RECORDS FOR PROCESSING -
■ ■ ■ ■

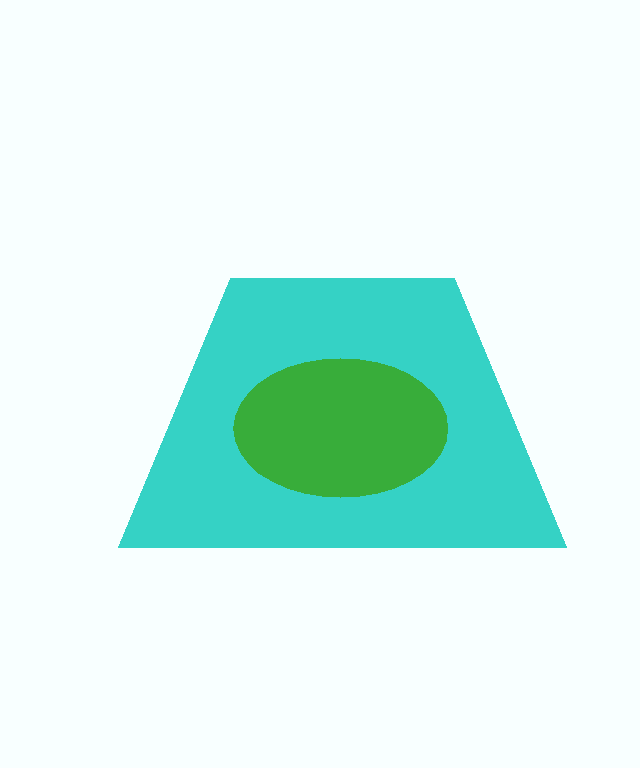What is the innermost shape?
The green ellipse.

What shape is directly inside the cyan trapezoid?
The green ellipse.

■ ■ ■ ■

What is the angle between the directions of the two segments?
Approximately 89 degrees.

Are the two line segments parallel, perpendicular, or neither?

■ ■ ■ ■

ABOUT THIS TASK - Reproduce exactly, and only, the part of the listing above that begins at the line with "What is the angle" and goes on through the line with "Are the two".

ANSWER TO THIS PROBLEM -
What is the angle between the directions of the two segments?
Approximately 89 degrees.

Are the two line segments parallel, perpendicular, or neither?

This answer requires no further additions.